=== WHAT YOU HAVE TO DO ===
Repeat the material verbatim. Images are excluded from the copy.

####################

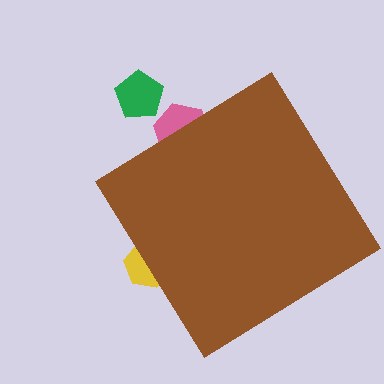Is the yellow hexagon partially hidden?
Yes, the yellow hexagon is partially hidden behind the brown diamond.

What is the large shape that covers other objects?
A brown diamond.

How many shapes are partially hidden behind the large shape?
2 shapes are partially hidden.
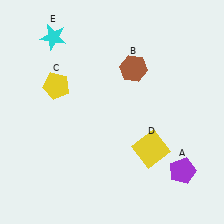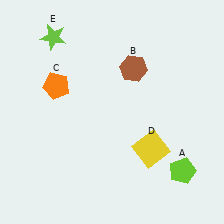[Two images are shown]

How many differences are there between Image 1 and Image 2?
There are 3 differences between the two images.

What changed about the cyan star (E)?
In Image 1, E is cyan. In Image 2, it changed to lime.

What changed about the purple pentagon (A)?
In Image 1, A is purple. In Image 2, it changed to lime.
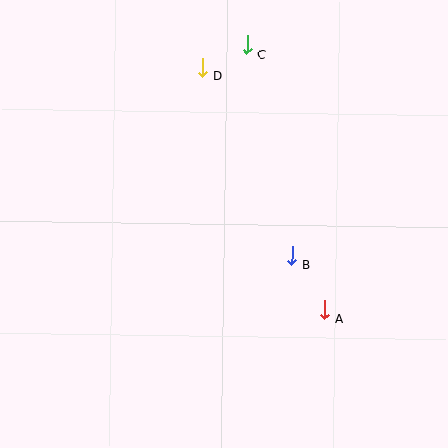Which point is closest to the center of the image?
Point B at (292, 265) is closest to the center.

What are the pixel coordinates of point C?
Point C is at (247, 54).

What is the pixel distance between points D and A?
The distance between D and A is 272 pixels.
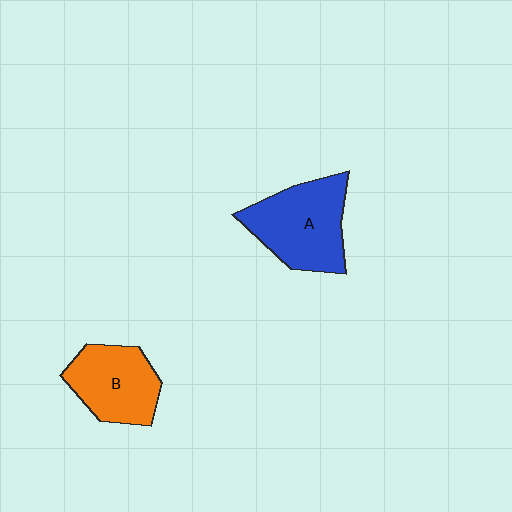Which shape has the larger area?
Shape A (blue).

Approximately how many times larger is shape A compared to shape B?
Approximately 1.2 times.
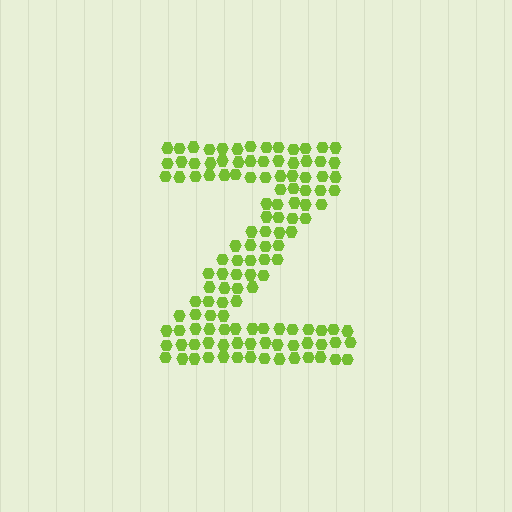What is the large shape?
The large shape is the letter Z.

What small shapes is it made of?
It is made of small hexagons.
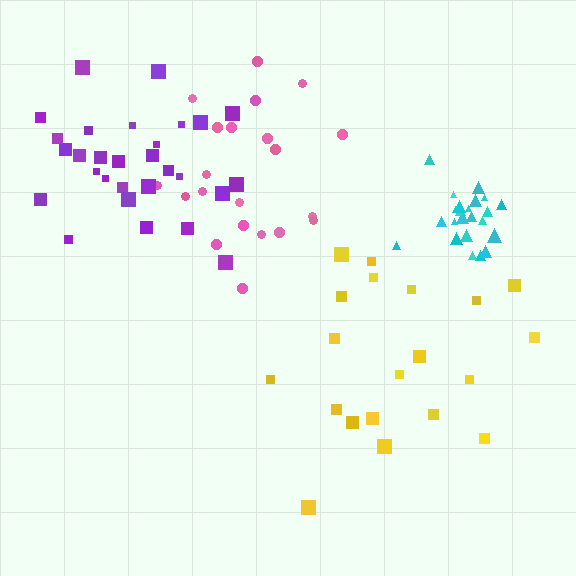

####################

=== RESPONSE TO THE EXERCISE ===
Is the yellow hexagon partially hidden?
Yes, the yellow hexagon is partially hidden behind the brown diamond.

What is the large shape that covers other objects?
A brown diamond.

How many shapes are partially hidden behind the large shape?
2 shapes are partially hidden.
[Two images are shown]

How many differences are there between Image 1 and Image 2?
There are 3 differences between the two images.

What changed about the cyan star (E)?
In Image 1, E is cyan. In Image 2, it changed to lime.

What changed about the purple pentagon (A)?
In Image 1, A is purple. In Image 2, it changed to lime.
Which point is closest to the center of the image?
Point B at (292, 265) is closest to the center.

What are the pixel coordinates of point C?
Point C is at (247, 54).

What is the pixel distance between points D and A?
The distance between D and A is 272 pixels.
Which shape has the larger area?
Shape A (blue).

Approximately how many times larger is shape A compared to shape B?
Approximately 1.2 times.
What is the large shape?
The large shape is the letter Z.

What small shapes is it made of?
It is made of small hexagons.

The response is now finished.